_SHORT EXERCISE_: Write out, precisely and in full, each line of the material.

_MATERIALS PROVIDED_:
----
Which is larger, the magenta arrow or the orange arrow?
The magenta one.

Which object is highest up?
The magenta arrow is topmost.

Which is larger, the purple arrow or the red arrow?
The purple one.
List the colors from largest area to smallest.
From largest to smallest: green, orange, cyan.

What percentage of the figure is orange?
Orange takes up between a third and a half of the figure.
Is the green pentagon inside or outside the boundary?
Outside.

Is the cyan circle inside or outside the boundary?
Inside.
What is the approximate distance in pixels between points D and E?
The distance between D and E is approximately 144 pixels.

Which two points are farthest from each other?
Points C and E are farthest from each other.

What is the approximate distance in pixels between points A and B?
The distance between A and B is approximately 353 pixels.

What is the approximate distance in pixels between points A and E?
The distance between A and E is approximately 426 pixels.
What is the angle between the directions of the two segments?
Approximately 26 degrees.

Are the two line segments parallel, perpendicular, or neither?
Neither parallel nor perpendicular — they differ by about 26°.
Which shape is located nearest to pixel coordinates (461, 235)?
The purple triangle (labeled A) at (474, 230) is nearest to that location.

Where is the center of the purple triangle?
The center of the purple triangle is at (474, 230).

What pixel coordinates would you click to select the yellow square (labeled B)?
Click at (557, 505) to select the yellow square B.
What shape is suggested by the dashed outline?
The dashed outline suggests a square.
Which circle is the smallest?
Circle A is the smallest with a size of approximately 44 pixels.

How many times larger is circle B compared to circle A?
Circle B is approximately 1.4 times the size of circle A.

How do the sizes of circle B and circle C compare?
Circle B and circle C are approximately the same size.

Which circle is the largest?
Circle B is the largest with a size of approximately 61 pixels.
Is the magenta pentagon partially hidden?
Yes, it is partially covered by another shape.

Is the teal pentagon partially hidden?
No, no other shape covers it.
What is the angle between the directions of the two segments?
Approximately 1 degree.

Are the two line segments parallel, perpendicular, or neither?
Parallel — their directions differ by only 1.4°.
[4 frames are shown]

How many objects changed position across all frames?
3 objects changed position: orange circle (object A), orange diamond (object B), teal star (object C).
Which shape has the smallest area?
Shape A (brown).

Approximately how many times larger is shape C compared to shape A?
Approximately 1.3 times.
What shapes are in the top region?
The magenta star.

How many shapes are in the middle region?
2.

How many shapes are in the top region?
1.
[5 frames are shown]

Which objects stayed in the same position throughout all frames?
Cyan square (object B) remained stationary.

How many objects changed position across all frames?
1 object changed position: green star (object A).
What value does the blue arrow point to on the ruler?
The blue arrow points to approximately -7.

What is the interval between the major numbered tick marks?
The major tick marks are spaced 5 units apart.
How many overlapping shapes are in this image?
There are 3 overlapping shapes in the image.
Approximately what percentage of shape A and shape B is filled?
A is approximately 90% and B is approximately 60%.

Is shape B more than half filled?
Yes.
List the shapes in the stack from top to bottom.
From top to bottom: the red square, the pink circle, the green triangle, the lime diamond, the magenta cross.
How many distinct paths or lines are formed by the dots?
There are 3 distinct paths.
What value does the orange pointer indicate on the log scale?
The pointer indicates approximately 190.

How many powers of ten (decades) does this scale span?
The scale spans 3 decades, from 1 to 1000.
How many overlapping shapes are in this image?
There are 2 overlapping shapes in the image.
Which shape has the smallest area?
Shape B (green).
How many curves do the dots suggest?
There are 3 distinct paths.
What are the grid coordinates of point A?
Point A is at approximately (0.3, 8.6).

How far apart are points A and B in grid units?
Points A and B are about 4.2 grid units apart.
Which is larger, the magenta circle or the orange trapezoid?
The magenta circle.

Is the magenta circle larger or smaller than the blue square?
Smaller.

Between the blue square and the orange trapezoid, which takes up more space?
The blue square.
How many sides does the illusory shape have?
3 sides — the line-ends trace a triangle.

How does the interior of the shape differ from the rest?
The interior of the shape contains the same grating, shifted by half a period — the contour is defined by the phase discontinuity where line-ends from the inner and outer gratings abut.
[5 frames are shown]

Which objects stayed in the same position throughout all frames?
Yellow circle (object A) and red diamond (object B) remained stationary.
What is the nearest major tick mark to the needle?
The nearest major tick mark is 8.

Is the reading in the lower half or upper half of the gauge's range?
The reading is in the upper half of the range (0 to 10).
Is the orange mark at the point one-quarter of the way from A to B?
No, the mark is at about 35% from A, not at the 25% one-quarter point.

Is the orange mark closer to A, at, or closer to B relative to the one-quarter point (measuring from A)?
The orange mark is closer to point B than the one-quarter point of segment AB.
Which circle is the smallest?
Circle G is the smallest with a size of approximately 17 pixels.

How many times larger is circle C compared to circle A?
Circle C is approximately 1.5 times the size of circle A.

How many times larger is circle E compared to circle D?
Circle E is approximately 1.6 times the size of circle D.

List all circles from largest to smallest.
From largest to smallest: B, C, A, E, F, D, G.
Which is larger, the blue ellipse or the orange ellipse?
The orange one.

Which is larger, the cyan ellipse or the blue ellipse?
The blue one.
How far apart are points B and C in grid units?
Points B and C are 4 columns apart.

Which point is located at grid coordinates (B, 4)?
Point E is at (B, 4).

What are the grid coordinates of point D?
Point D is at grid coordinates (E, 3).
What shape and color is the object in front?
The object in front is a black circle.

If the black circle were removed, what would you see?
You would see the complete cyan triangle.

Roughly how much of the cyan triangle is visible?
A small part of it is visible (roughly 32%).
----
_EXERCISE OUTPUT_:
Which is larger, the magenta arrow or the orange arrow?
The magenta one.

Which object is highest up?
The magenta arrow is topmost.

Which is larger, the purple arrow or the red arrow?
The purple one.
List the colors from largest area to smallest.
From largest to smallest: green, orange, cyan.

What percentage of the figure is orange?
Orange takes up between a third and a half of the figure.
Is the green pentagon inside or outside the boundary?
Outside.

Is the cyan circle inside or outside the boundary?
Inside.
What is the approximate distance in pixels between points D and E?
The distance between D and E is approximately 144 pixels.

Which two points are farthest from each other?
Points C and E are farthest from each other.

What is the approximate distance in pixels between points A and B?
The distance between A and B is approximately 353 pixels.

What is the approximate distance in pixels between points A and E?
The distance between A and E is approximately 426 pixels.
What is the angle between the directions of the two segments?
Approximately 26 degrees.

Are the two line segments parallel, perpendicular, or neither?
Neither parallel nor perpendicular — they differ by about 26°.
Which shape is located nearest to pixel coordinates (461, 235)?
The purple triangle (labeled A) at (474, 230) is nearest to that location.

Where is the center of the purple triangle?
The center of the purple triangle is at (474, 230).

What pixel coordinates would you click to select the yellow square (labeled B)?
Click at (557, 505) to select the yellow square B.
What shape is suggested by the dashed outline?
The dashed outline suggests a square.
Which circle is the smallest?
Circle A is the smallest with a size of approximately 44 pixels.

How many times larger is circle B compared to circle A?
Circle B is approximately 1.4 times the size of circle A.

How do the sizes of circle B and circle C compare?
Circle B and circle C are approximately the same size.

Which circle is the largest?
Circle B is the largest with a size of approximately 61 pixels.
Is the magenta pentagon partially hidden?
Yes, it is partially covered by another shape.

Is the teal pentagon partially hidden?
No, no other shape covers it.
What is the angle between the directions of the two segments?
Approximately 1 degree.

Are the two line segments parallel, perpendicular, or neither?
Parallel — their directions differ by only 1.4°.
[4 frames are shown]

How many objects changed position across all frames?
3 objects changed position: orange circle (object A), orange diamond (object B), teal star (object C).
Which shape has the smallest area?
Shape A (brown).

Approximately how many times larger is shape C compared to shape A?
Approximately 1.3 times.
What shapes are in the top region?
The magenta star.

How many shapes are in the middle region?
2.

How many shapes are in the top region?
1.
[5 frames are shown]

Which objects stayed in the same position throughout all frames?
Cyan square (object B) remained stationary.

How many objects changed position across all frames?
1 object changed position: green star (object A).
What value does the blue arrow point to on the ruler?
The blue arrow points to approximately -7.

What is the interval between the major numbered tick marks?
The major tick marks are spaced 5 units apart.
How many overlapping shapes are in this image?
There are 3 overlapping shapes in the image.
Approximately what percentage of shape A and shape B is filled?
A is approximately 90% and B is approximately 60%.

Is shape B more than half filled?
Yes.
List the shapes in the stack from top to bottom.
From top to bottom: the red square, the pink circle, the green triangle, the lime diamond, the magenta cross.
How many distinct paths or lines are formed by the dots?
There are 3 distinct paths.
What value does the orange pointer indicate on the log scale?
The pointer indicates approximately 190.

How many powers of ten (decades) does this scale span?
The scale spans 3 decades, from 1 to 1000.
How many overlapping shapes are in this image?
There are 2 overlapping shapes in the image.
Which shape has the smallest area?
Shape B (green).
How many curves do the dots suggest?
There are 3 distinct paths.
What are the grid coordinates of point A?
Point A is at approximately (0.3, 8.6).

How far apart are points A and B in grid units?
Points A and B are about 4.2 grid units apart.
Which is larger, the magenta circle or the orange trapezoid?
The magenta circle.

Is the magenta circle larger or smaller than the blue square?
Smaller.

Between the blue square and the orange trapezoid, which takes up more space?
The blue square.
How many sides does the illusory shape have?
3 sides — the line-ends trace a triangle.

How does the interior of the shape differ from the rest?
The interior of the shape contains the same grating, shifted by half a period — the contour is defined by the phase discontinuity where line-ends from the inner and outer gratings abut.
[5 frames are shown]

Which objects stayed in the same position throughout all frames?
Yellow circle (object A) and red diamond (object B) remained stationary.
What is the nearest major tick mark to the needle?
The nearest major tick mark is 8.

Is the reading in the lower half or upper half of the gauge's range?
The reading is in the upper half of the range (0 to 10).
Is the orange mark at the point one-quarter of the way from A to B?
No, the mark is at about 35% from A, not at the 25% one-quarter point.

Is the orange mark closer to A, at, or closer to B relative to the one-quarter point (measuring from A)?
The orange mark is closer to point B than the one-quarter point of segment AB.
Which circle is the smallest?
Circle G is the smallest with a size of approximately 17 pixels.

How many times larger is circle C compared to circle A?
Circle C is approximately 1.5 times the size of circle A.

How many times larger is circle E compared to circle D?
Circle E is approximately 1.6 times the size of circle D.

List all circles from largest to smallest.
From largest to smallest: B, C, A, E, F, D, G.
Which is larger, the blue ellipse or the orange ellipse?
The orange one.

Which is larger, the cyan ellipse or the blue ellipse?
The blue one.
How far apart are points B and C in grid units?
Points B and C are 4 columns apart.

Which point is located at grid coordinates (B, 4)?
Point E is at (B, 4).

What are the grid coordinates of point D?
Point D is at grid coordinates (E, 3).
What shape and color is the object in front?
The object in front is a black circle.

If the black circle were removed, what would you see?
You would see the complete cyan triangle.

Roughly how much of the cyan triangle is visible?
A small part of it is visible (roughly 32%).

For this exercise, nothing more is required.